>> begin

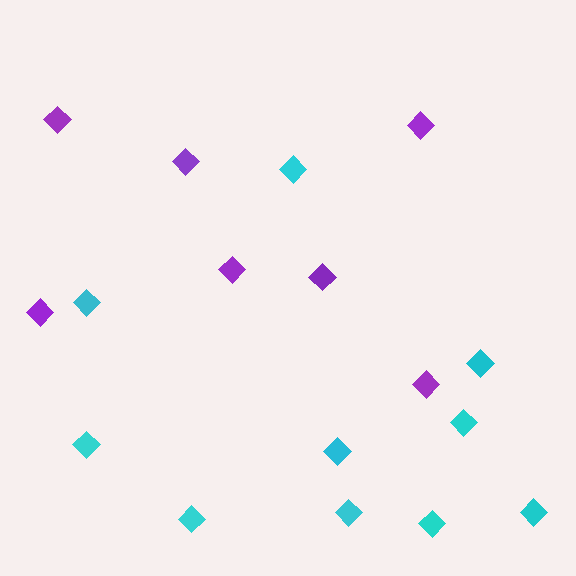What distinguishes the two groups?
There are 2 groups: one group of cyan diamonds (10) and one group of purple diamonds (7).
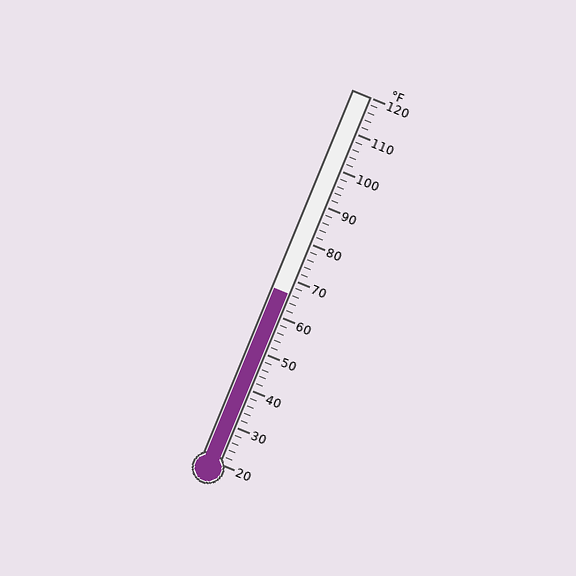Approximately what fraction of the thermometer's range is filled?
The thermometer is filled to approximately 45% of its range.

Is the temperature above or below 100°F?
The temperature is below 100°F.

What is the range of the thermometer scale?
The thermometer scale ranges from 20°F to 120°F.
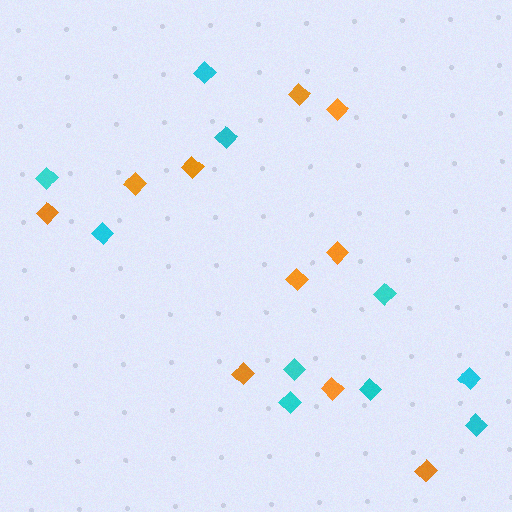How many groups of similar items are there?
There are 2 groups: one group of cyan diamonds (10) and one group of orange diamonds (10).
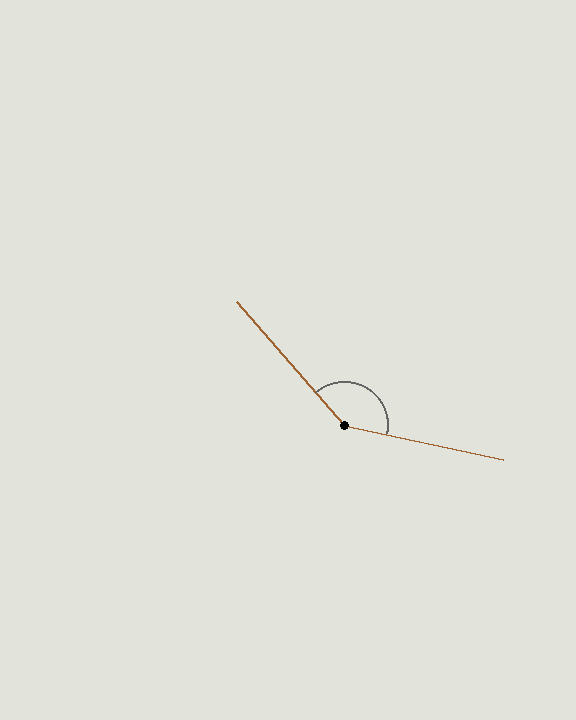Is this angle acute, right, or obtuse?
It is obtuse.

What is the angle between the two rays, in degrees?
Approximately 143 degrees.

>> end

◆ Prompt:
Reproduce only the lines from the line containing "What is the angle" to the last line of the material above, both of those lines included.

◆ Solved problem:
What is the angle between the two rays, in degrees?
Approximately 143 degrees.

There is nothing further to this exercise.